╭─ Record set
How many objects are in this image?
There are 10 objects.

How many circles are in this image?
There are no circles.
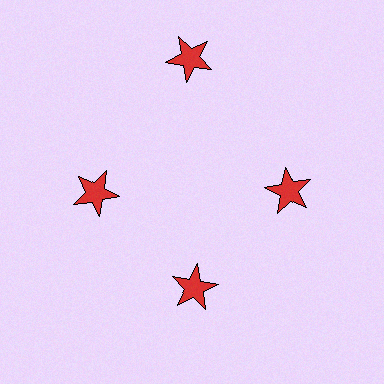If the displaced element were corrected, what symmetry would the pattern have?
It would have 4-fold rotational symmetry — the pattern would map onto itself every 90 degrees.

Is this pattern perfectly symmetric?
No. The 4 red stars are arranged in a ring, but one element near the 12 o'clock position is pushed outward from the center, breaking the 4-fold rotational symmetry.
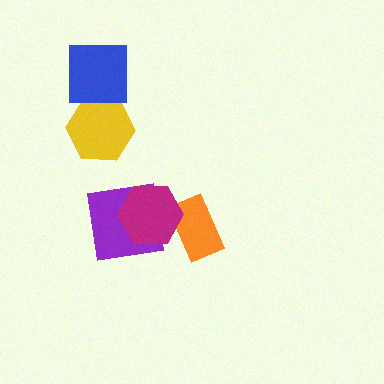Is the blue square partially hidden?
No, no other shape covers it.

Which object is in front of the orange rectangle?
The magenta hexagon is in front of the orange rectangle.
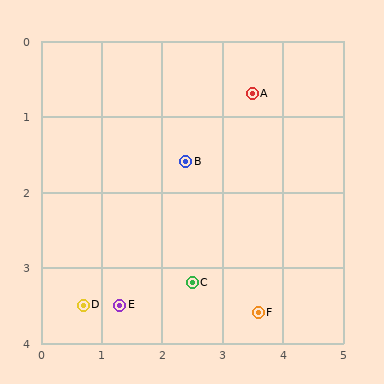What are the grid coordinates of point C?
Point C is at approximately (2.5, 3.2).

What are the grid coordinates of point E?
Point E is at approximately (1.3, 3.5).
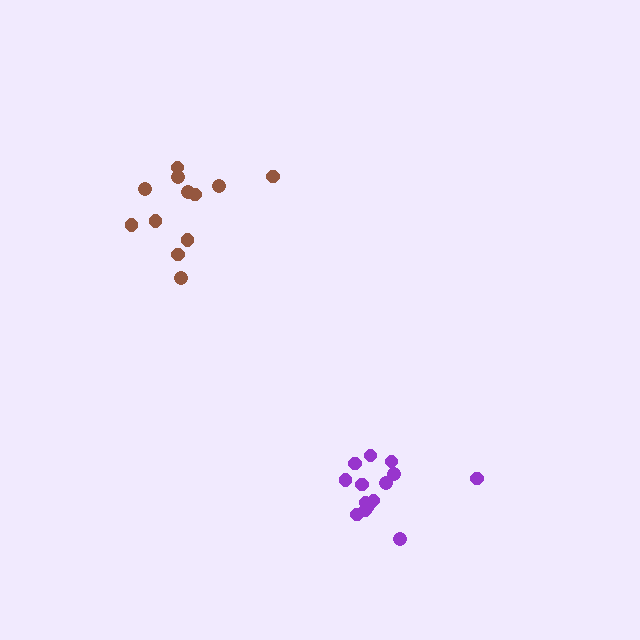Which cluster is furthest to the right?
The purple cluster is rightmost.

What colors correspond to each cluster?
The clusters are colored: brown, purple.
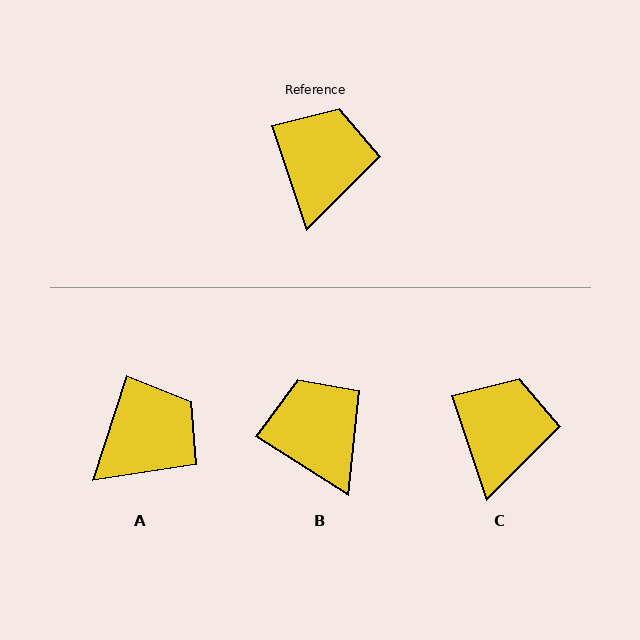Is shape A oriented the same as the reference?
No, it is off by about 37 degrees.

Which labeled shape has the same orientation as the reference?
C.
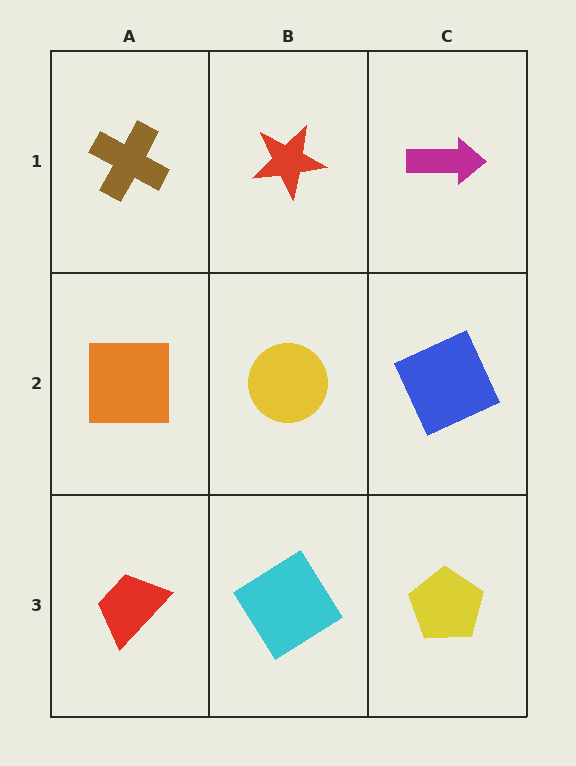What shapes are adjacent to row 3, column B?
A yellow circle (row 2, column B), a red trapezoid (row 3, column A), a yellow pentagon (row 3, column C).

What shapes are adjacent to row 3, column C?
A blue square (row 2, column C), a cyan diamond (row 3, column B).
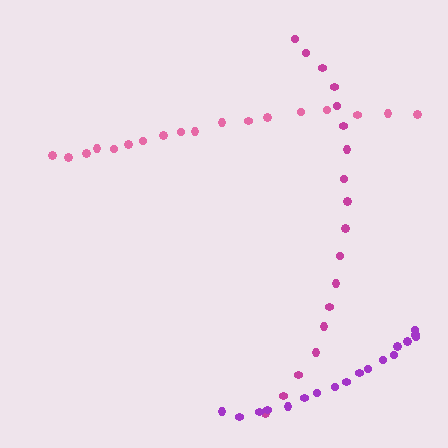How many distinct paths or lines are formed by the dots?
There are 3 distinct paths.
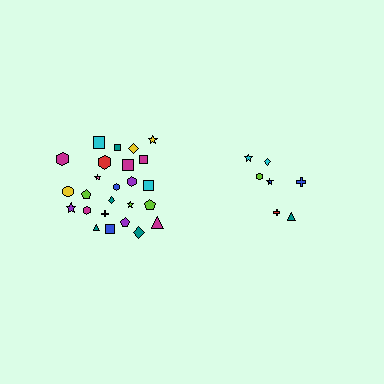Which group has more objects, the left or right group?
The left group.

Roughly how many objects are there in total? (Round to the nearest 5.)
Roughly 30 objects in total.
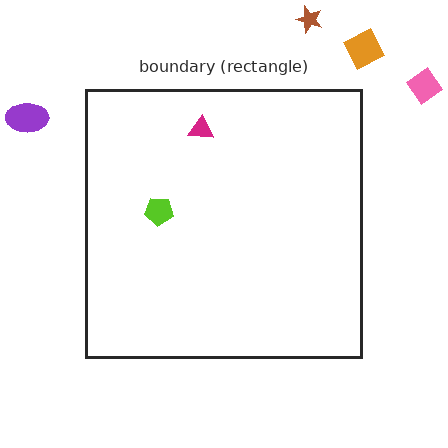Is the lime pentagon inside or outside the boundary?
Inside.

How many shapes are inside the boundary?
2 inside, 4 outside.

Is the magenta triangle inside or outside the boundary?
Inside.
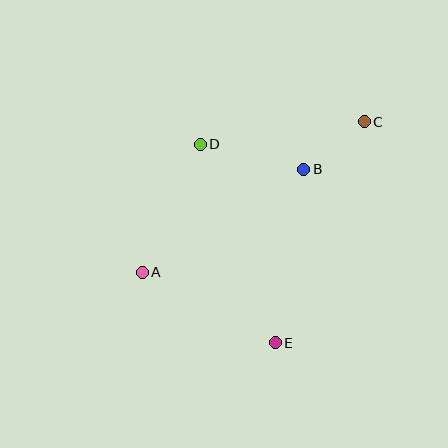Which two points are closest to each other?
Points B and C are closest to each other.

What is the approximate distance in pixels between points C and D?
The distance between C and D is approximately 166 pixels.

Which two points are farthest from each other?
Points A and C are farthest from each other.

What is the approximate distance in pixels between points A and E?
The distance between A and E is approximately 150 pixels.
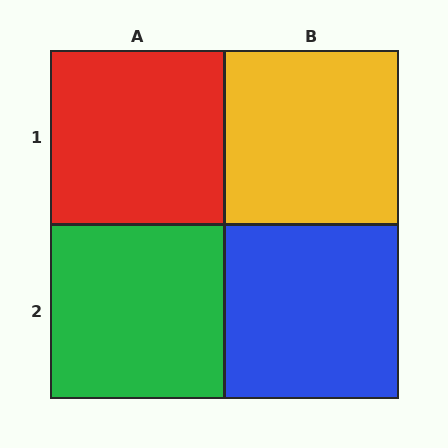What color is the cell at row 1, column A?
Red.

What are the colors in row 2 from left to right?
Green, blue.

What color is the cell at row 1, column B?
Yellow.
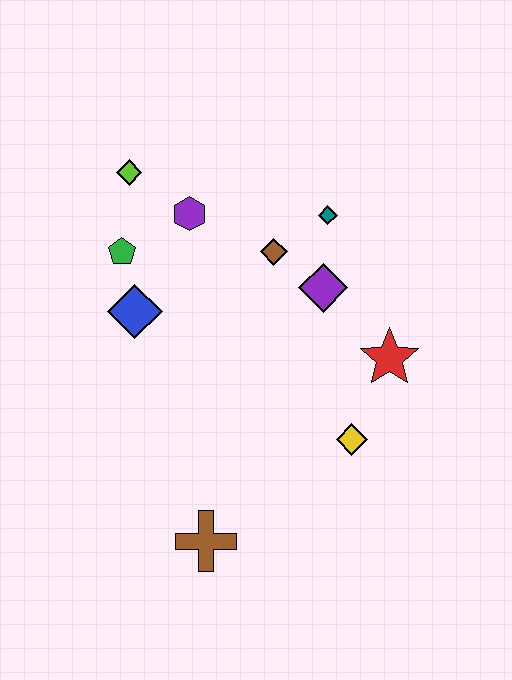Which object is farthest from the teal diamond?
The brown cross is farthest from the teal diamond.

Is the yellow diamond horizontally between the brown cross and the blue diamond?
No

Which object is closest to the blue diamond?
The green pentagon is closest to the blue diamond.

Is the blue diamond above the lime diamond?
No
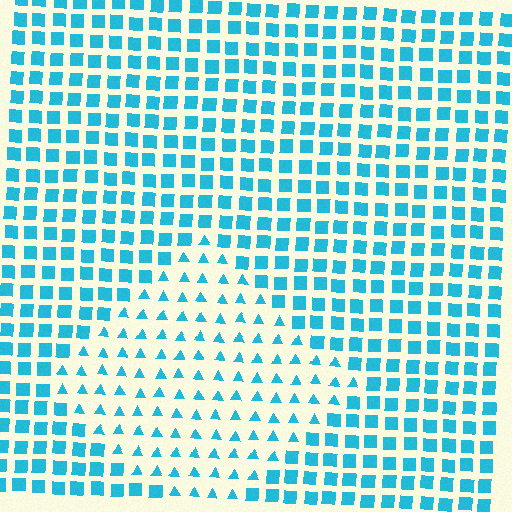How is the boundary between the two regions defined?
The boundary is defined by a change in element shape: triangles inside vs. squares outside. All elements share the same color and spacing.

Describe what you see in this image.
The image is filled with small cyan elements arranged in a uniform grid. A diamond-shaped region contains triangles, while the surrounding area contains squares. The boundary is defined purely by the change in element shape.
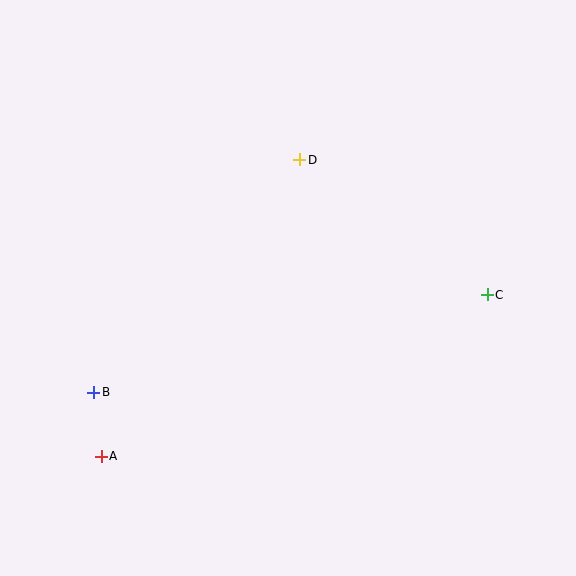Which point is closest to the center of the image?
Point D at (300, 160) is closest to the center.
╰─
▶ _What is expected_
Write out the material above again, word for word, minus its pictures.

▶ _Response to this exercise_
How many objects are in this image?
There are 10 objects.

How many circles are in this image?
There are no circles.
If the displaced element were corrected, what symmetry would the pattern have?
It would have 4-fold rotational symmetry — the pattern would map onto itself every 90 degrees.

Is this pattern perfectly symmetric?
No. The 4 red stars are arranged in a ring, but one element near the 12 o'clock position is pushed outward from the center, breaking the 4-fold rotational symmetry.
Is the blue square partially hidden?
No, no other shape covers it.

Which object is in front of the orange rectangle?
The magenta hexagon is in front of the orange rectangle.
What are the grid coordinates of point C?
Point C is at approximately (2.5, 3.2).

What are the grid coordinates of point E?
Point E is at approximately (1.3, 3.5).
Which cluster is furthest to the right?
The purple cluster is rightmost.

What colors correspond to each cluster?
The clusters are colored: brown, purple.
Is shape A oriented the same as the reference?
No, it is off by about 37 degrees.

Which labeled shape has the same orientation as the reference?
C.
What shapes are adjacent to row 3, column B?
A yellow circle (row 2, column B), a red trapezoid (row 3, column A), a yellow pentagon (row 3, column C).

What shapes are adjacent to row 3, column C?
A blue square (row 2, column C), a cyan diamond (row 3, column B).
How many distinct paths or lines are formed by the dots?
There are 3 distinct paths.
Which group has more objects, the left or right group?
The left group.

Roughly how many objects are there in total? (Round to the nearest 5.)
Roughly 30 objects in total.
Is the lime pentagon inside or outside the boundary?
Inside.

How many shapes are inside the boundary?
2 inside, 4 outside.

Is the magenta triangle inside or outside the boundary?
Inside.
Which two points are closest to each other?
Points B and C are closest to each other.

What is the approximate distance in pixels between points C and D?
The distance between C and D is approximately 166 pixels.

Which two points are farthest from each other?
Points A and C are farthest from each other.

What is the approximate distance in pixels between points A and E?
The distance between A and E is approximately 150 pixels.
What color is the cell at row 1, column A?
Red.

What are the colors in row 2 from left to right?
Green, blue.

What color is the cell at row 1, column B?
Yellow.
Which object is farthest from the teal diamond?
The brown cross is farthest from the teal diamond.

Is the yellow diamond horizontally between the brown cross and the blue diamond?
No

Which object is closest to the blue diamond?
The green pentagon is closest to the blue diamond.

Is the blue diamond above the lime diamond?
No
How is the boundary between the two regions defined?
The boundary is defined by a change in element shape: triangles inside vs. squares outside. All elements share the same color and spacing.

Describe what you see in this image.
The image is filled with small cyan elements arranged in a uniform grid. A diamond-shaped region contains triangles, while the surrounding area contains squares. The boundary is defined purely by the change in element shape.
Which point is closest to the center of the image?
Point D at (300, 160) is closest to the center.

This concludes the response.